-- Begin Source material --

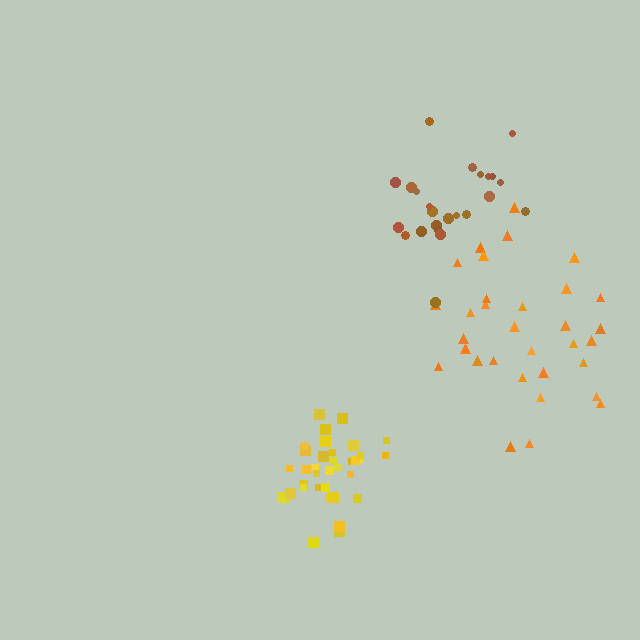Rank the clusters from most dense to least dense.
yellow, brown, orange.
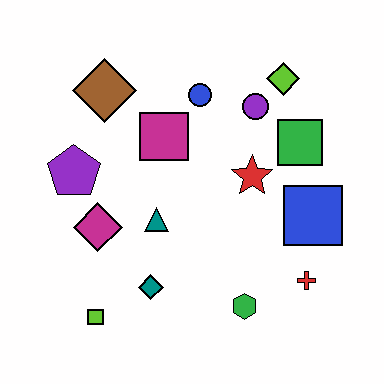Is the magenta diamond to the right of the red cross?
No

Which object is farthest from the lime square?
The lime diamond is farthest from the lime square.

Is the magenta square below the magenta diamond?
No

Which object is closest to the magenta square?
The blue circle is closest to the magenta square.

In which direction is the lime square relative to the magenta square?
The lime square is below the magenta square.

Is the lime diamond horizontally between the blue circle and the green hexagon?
No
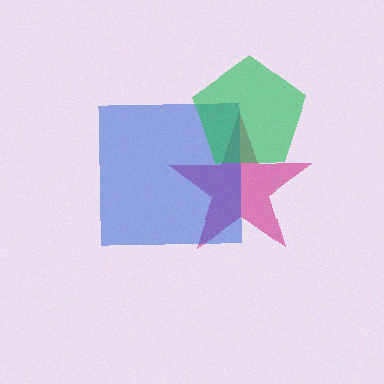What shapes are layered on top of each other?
The layered shapes are: a magenta star, a blue square, a green pentagon.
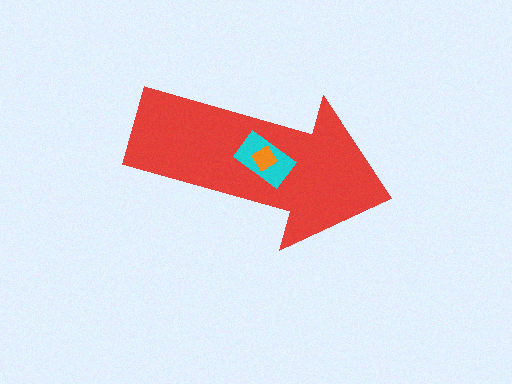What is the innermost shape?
The orange diamond.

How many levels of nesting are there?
3.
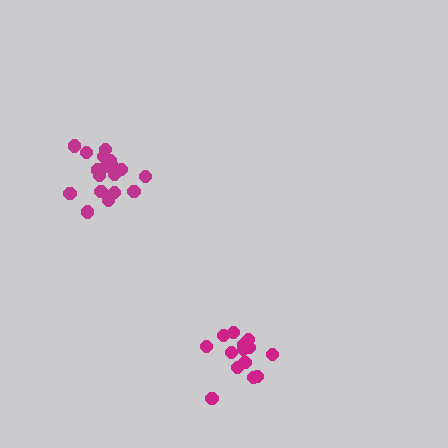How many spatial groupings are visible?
There are 2 spatial groupings.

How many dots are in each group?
Group 1: 18 dots, Group 2: 14 dots (32 total).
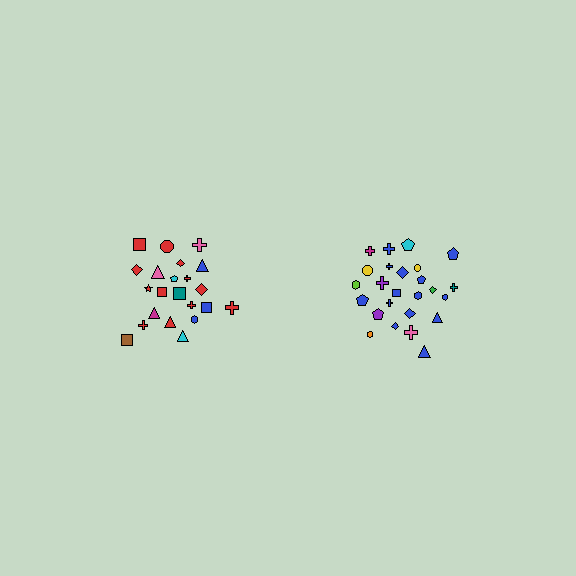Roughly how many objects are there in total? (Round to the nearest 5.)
Roughly 45 objects in total.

-- End Source material --

> _Task brief_
Transcribe the material as is, with images omitted.

> _Task result_
Rank the clusters from most dense to least dense.
yellow, brown, orange.
Is the magenta diamond to the right of the red cross?
No

Which object is farthest from the lime square?
The lime diamond is farthest from the lime square.

Is the magenta square below the magenta diamond?
No

Which object is closest to the magenta square?
The blue circle is closest to the magenta square.

In which direction is the lime square relative to the magenta square?
The lime square is below the magenta square.

Is the lime diamond horizontally between the blue circle and the green hexagon?
No
What shapes are layered on top of each other?
The layered shapes are: a magenta star, a blue square, a green pentagon.
What is the innermost shape?
The orange diamond.

How many levels of nesting are there?
3.
How many spatial groupings are visible?
There are 2 spatial groupings.

How many dots are in each group?
Group 1: 18 dots, Group 2: 14 dots (32 total).
Roughly how many objects are there in total? (Round to the nearest 5.)
Roughly 45 objects in total.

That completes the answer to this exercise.